**SUPPLIED RECORDS:**
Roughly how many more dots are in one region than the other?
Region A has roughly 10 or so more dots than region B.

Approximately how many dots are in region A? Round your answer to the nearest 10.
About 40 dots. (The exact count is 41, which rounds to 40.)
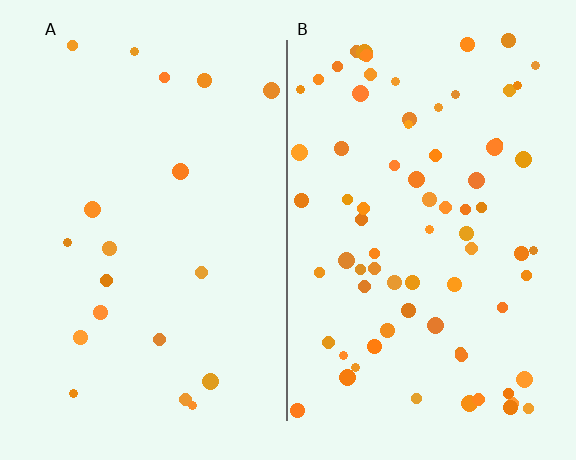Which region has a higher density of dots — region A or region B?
B (the right).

**OBJECTIVE:**
Leave out the pictures and transcribe the entries above exactly.

**COMPLETE RESPONSE:**
Roughly how many more dots are in one region than the other?
Region A has roughly 10 or so more dots than region B.

Approximately how many dots are in region A? Round your answer to the nearest 10.
About 40 dots. (The exact count is 41, which rounds to 40.)
Which region has a higher density of dots — region A or region B?
B (the right).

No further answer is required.